What the exercise asks:
Copy out only the lines running from the one that contains "Do circles A and B overlap?" through the end of the listing. Pictures stay out.
begin Entries supplied
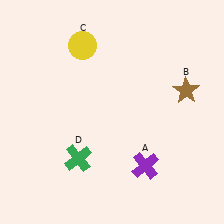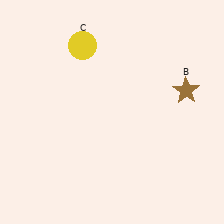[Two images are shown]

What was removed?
The green cross (D), the purple cross (A) were removed in Image 2.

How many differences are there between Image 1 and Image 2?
There are 2 differences between the two images.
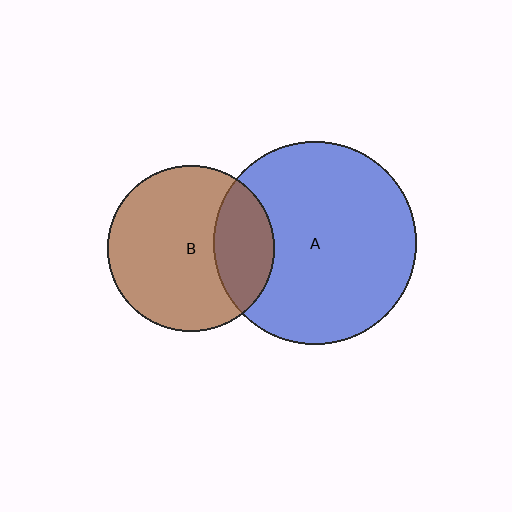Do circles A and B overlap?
Yes.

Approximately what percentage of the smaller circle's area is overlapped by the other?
Approximately 25%.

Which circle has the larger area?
Circle A (blue).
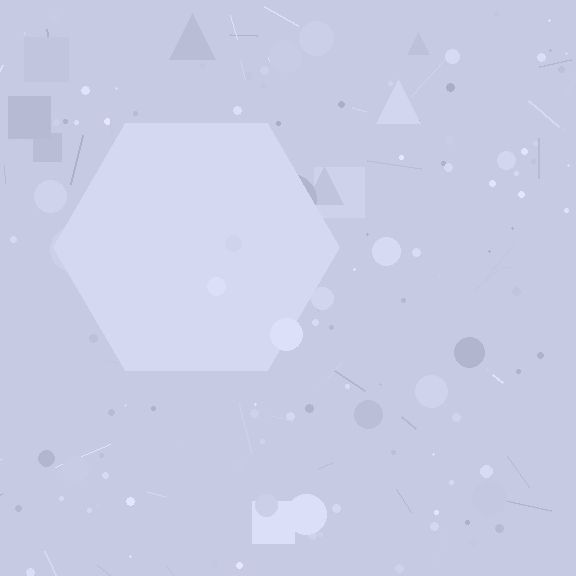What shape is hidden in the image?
A hexagon is hidden in the image.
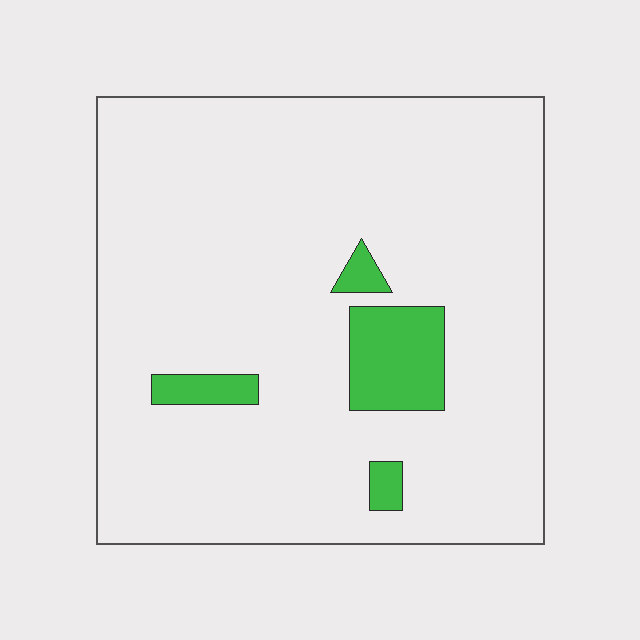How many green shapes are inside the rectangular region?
4.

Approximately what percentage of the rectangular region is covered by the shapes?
Approximately 10%.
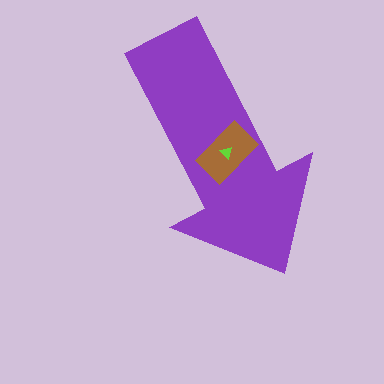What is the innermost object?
The lime triangle.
end Entries supplied
Solution to the problem:
Do circles A and B overlap?
Yes.

Approximately what percentage of the smaller circle's area is overlapped by the other?
Approximately 25%.

Which circle has the larger area?
Circle A (blue).
What shape is hidden in the image?
A hexagon is hidden in the image.
How many green shapes are inside the rectangular region?
4.

Approximately what percentage of the rectangular region is covered by the shapes?
Approximately 10%.
What is the innermost object?
The lime triangle.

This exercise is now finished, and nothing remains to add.